— Start THE INPUT —
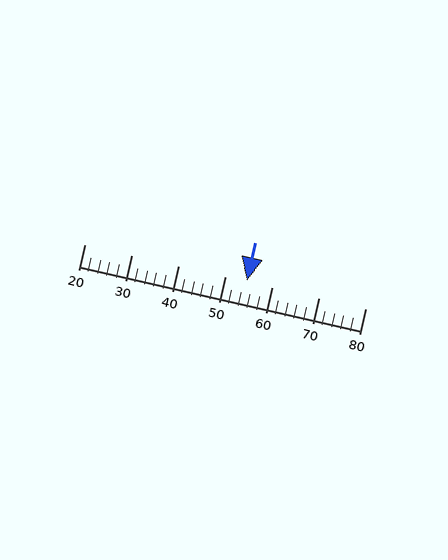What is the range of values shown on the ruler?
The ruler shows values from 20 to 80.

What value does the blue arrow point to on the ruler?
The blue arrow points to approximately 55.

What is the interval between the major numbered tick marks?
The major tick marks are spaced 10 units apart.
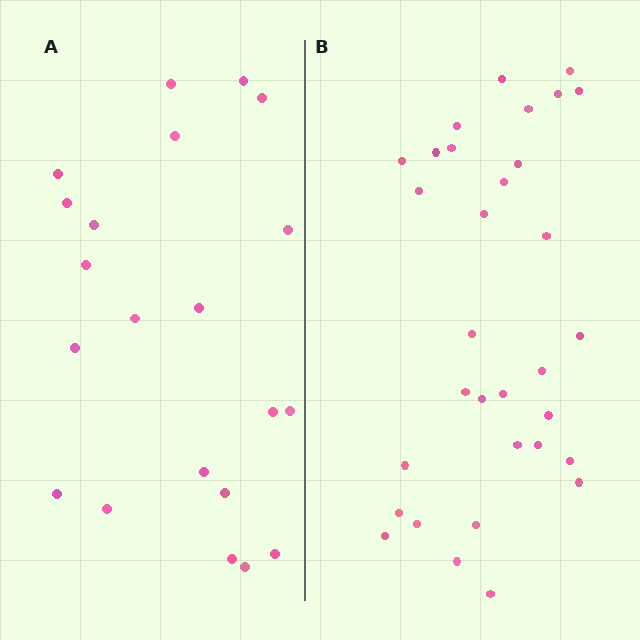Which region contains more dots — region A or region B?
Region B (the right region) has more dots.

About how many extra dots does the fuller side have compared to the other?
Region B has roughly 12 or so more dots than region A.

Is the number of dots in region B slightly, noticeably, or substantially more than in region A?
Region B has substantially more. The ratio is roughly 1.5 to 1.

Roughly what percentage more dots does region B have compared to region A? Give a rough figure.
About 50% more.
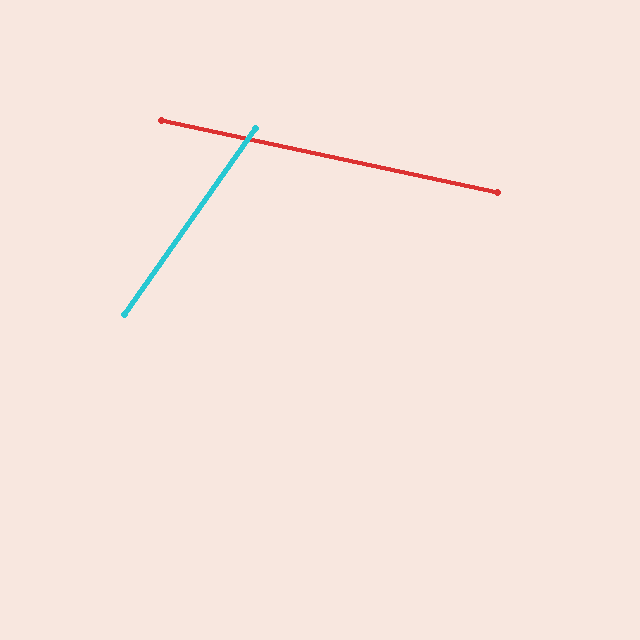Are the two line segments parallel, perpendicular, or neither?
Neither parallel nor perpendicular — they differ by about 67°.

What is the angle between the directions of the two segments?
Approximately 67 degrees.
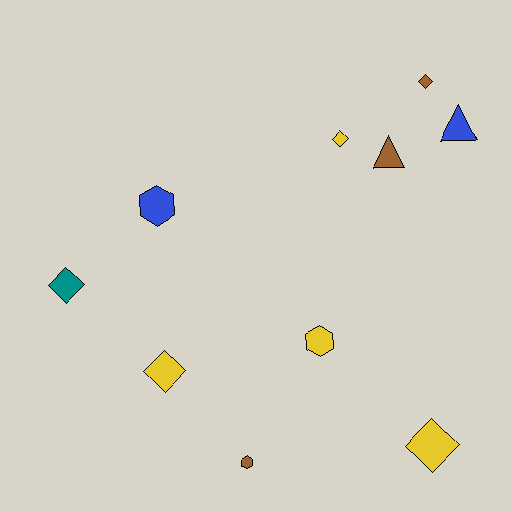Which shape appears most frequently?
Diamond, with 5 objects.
— End THE INPUT —
**DIRECTIONS FOR THIS TASK**
Working from the line that contains "Are the two" to the last line of the listing, please quote each line exactly, pictures excluded.

**REPLY**
Are the two line segments parallel, perpendicular, or neither?
Neither parallel nor perpendicular — they differ by about 67°.

What is the angle between the directions of the two segments?
Approximately 67 degrees.
Which shape appears most frequently?
Diamond, with 5 objects.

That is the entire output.